BEGIN Records shown

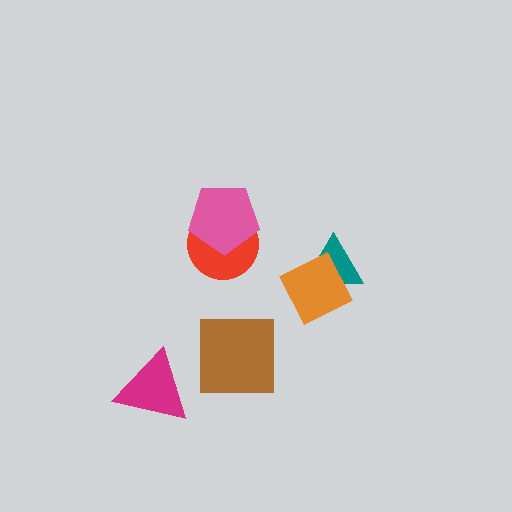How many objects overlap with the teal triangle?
1 object overlaps with the teal triangle.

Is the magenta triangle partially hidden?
No, no other shape covers it.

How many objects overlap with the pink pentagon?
1 object overlaps with the pink pentagon.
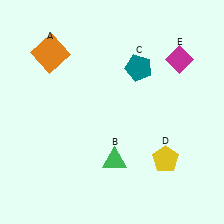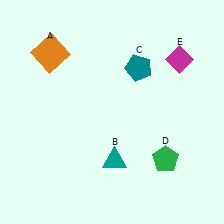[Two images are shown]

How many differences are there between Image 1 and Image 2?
There are 2 differences between the two images.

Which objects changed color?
B changed from green to teal. D changed from yellow to green.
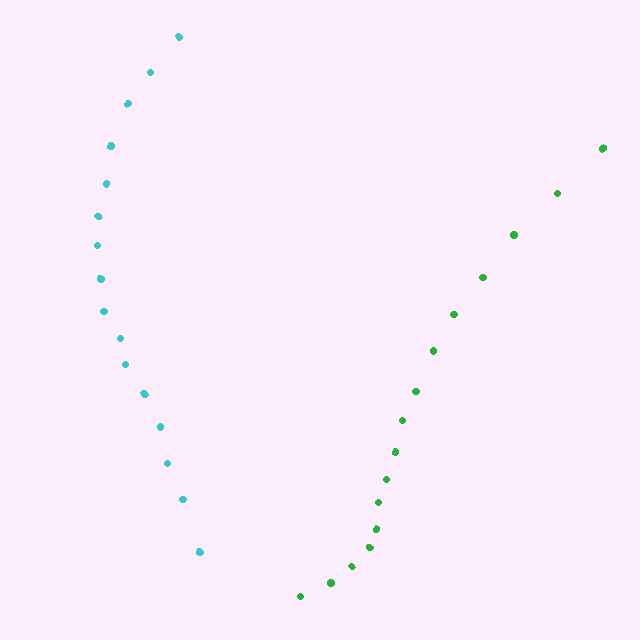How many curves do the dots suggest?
There are 2 distinct paths.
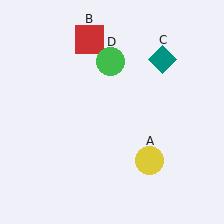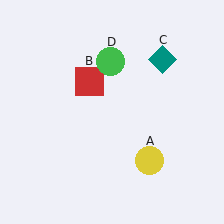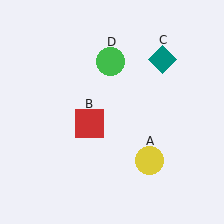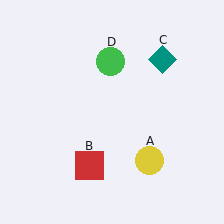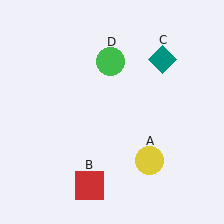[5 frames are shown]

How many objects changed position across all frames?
1 object changed position: red square (object B).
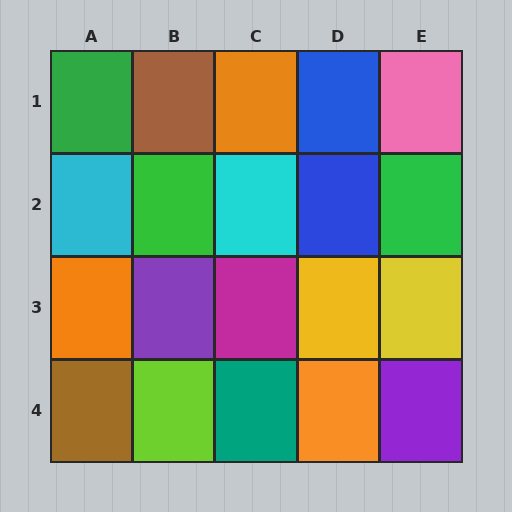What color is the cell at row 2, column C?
Cyan.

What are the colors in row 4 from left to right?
Brown, lime, teal, orange, purple.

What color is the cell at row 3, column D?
Yellow.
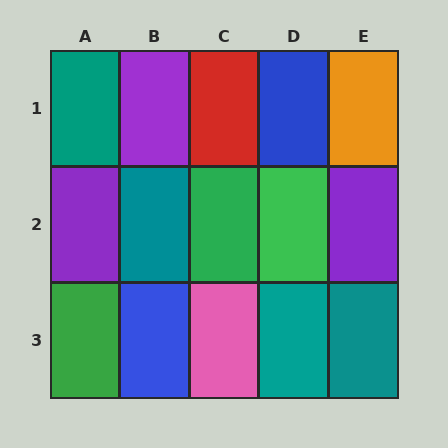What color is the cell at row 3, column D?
Teal.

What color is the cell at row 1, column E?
Orange.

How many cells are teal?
4 cells are teal.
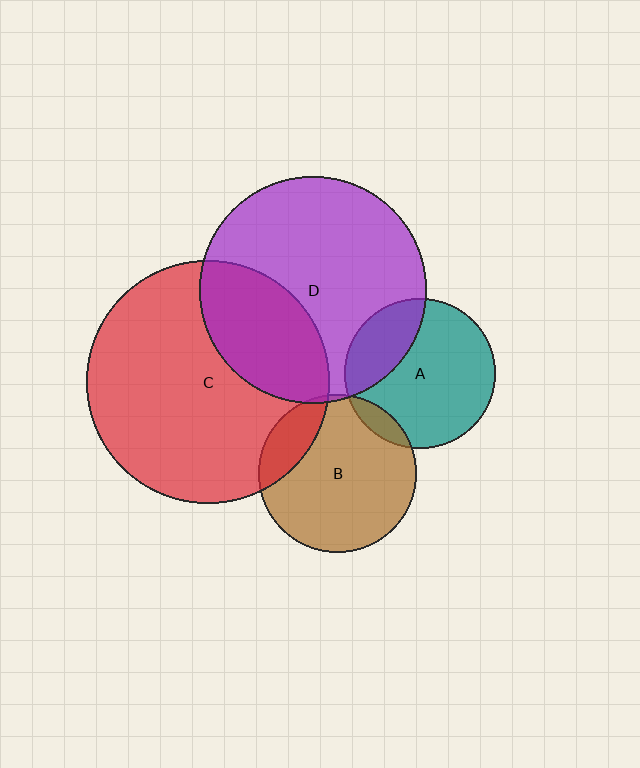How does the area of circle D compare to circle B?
Approximately 2.1 times.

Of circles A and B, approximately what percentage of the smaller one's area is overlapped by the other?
Approximately 10%.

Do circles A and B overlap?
Yes.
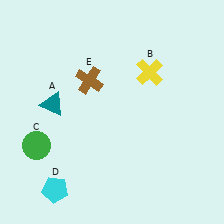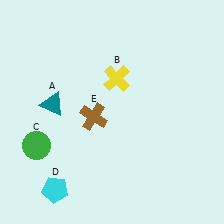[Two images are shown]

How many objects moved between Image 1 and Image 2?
2 objects moved between the two images.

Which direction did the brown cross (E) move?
The brown cross (E) moved down.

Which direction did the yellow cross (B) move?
The yellow cross (B) moved left.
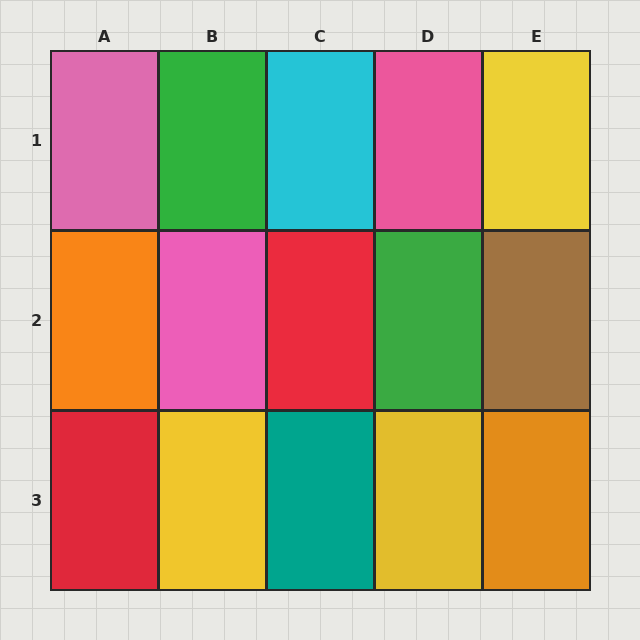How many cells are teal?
1 cell is teal.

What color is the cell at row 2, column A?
Orange.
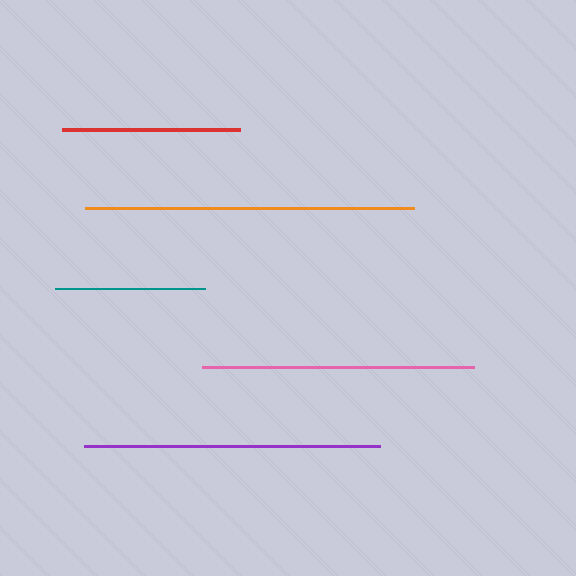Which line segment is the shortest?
The teal line is the shortest at approximately 150 pixels.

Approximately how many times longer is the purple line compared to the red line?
The purple line is approximately 1.7 times the length of the red line.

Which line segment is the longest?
The orange line is the longest at approximately 329 pixels.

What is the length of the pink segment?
The pink segment is approximately 272 pixels long.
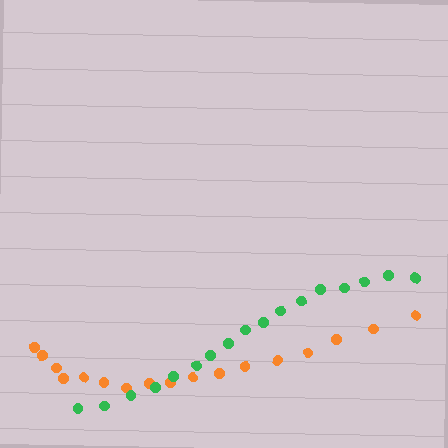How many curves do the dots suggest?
There are 2 distinct paths.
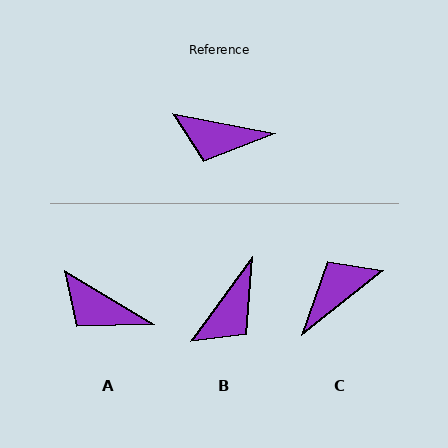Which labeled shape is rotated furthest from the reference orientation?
C, about 131 degrees away.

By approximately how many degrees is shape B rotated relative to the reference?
Approximately 64 degrees counter-clockwise.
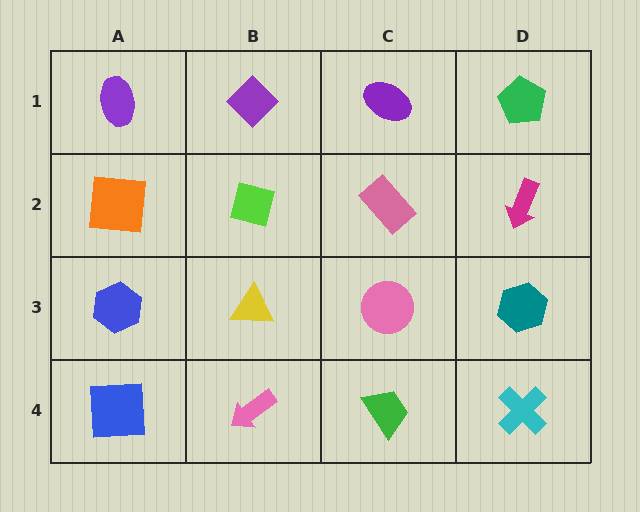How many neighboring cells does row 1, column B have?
3.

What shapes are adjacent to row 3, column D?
A magenta arrow (row 2, column D), a cyan cross (row 4, column D), a pink circle (row 3, column C).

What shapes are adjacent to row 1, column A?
An orange square (row 2, column A), a purple diamond (row 1, column B).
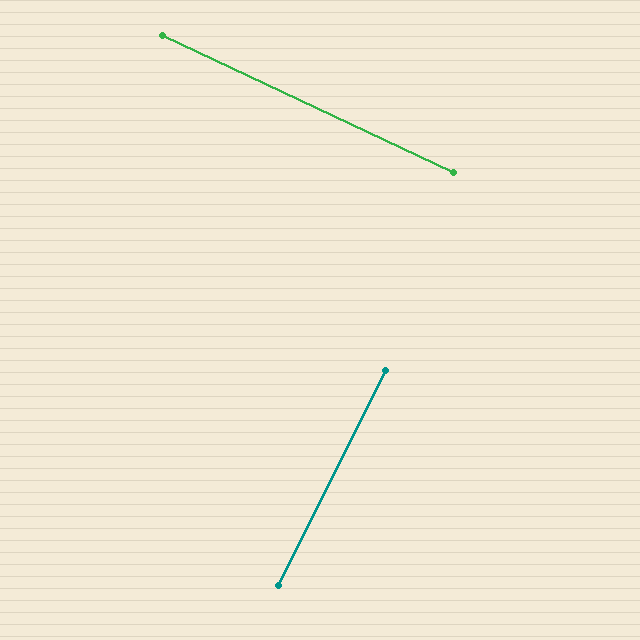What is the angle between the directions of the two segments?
Approximately 89 degrees.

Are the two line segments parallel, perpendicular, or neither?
Perpendicular — they meet at approximately 89°.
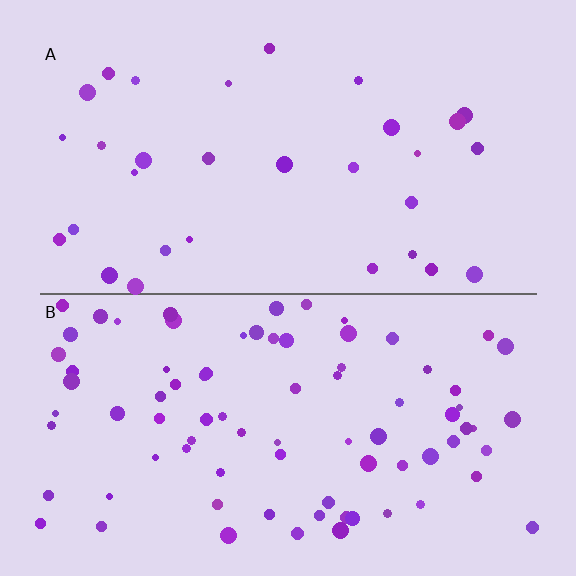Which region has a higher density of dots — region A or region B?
B (the bottom).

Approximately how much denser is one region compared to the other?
Approximately 2.6× — region B over region A.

END Records shown

▶ What the task asks
Set down each entry again exactly as written. Pictures stay out.

▶ Response to the exercise
How many objects overlap with the teal triangle?
1 object overlaps with the teal triangle.

Is the magenta triangle partially hidden?
No, no other shape covers it.

How many objects overlap with the pink pentagon?
1 object overlaps with the pink pentagon.
[Two images are shown]

How many differences are there between Image 1 and Image 2?
There are 2 differences between the two images.

Which objects changed color?
B changed from green to teal. D changed from yellow to green.
How many curves do the dots suggest?
There are 2 distinct paths.
[5 frames are shown]

How many objects changed position across all frames?
1 object changed position: red square (object B).
What color is the cell at row 2, column C?
Cyan.

What are the colors in row 4 from left to right?
Brown, lime, teal, orange, purple.

What color is the cell at row 3, column D?
Yellow.
What color is the cell at row 3, column D?
Teal.

What color is the cell at row 1, column E?
Orange.

How many cells are teal?
4 cells are teal.
How does the area of circle D compare to circle B?
Approximately 2.1 times.

Of circles A and B, approximately what percentage of the smaller one's area is overlapped by the other?
Approximately 10%.

Do circles A and B overlap?
Yes.
[Two images are shown]

How many objects moved between Image 1 and Image 2?
2 objects moved between the two images.

Which direction did the brown cross (E) move?
The brown cross (E) moved down.

Which direction did the yellow cross (B) move?
The yellow cross (B) moved left.
How many cells are teal?
1 cell is teal.

What color is the cell at row 2, column A?
Orange.
Which line segment is the shortest?
The teal line is the shortest at approximately 150 pixels.

Approximately how many times longer is the purple line compared to the red line?
The purple line is approximately 1.7 times the length of the red line.

Which line segment is the longest?
The orange line is the longest at approximately 329 pixels.

What is the length of the pink segment?
The pink segment is approximately 272 pixels long.
How many curves do the dots suggest?
There are 2 distinct paths.
Which labeled shape is rotated furthest from the reference orientation?
C, about 131 degrees away.

By approximately how many degrees is shape B rotated relative to the reference?
Approximately 64 degrees counter-clockwise.
How many neighboring cells does row 1, column B have?
3.

What shapes are adjacent to row 3, column D?
A magenta arrow (row 2, column D), a cyan cross (row 4, column D), a pink circle (row 3, column C).

What shapes are adjacent to row 1, column A?
An orange square (row 2, column A), a purple diamond (row 1, column B).
What is the angle between the directions of the two segments?
Approximately 89 degrees.

Are the two line segments parallel, perpendicular, or neither?
Perpendicular — they meet at approximately 89°.
Which region has a higher density of dots — region A or region B?
B (the bottom).

Approximately how much denser is one region compared to the other?
Approximately 2.6× — region B over region A.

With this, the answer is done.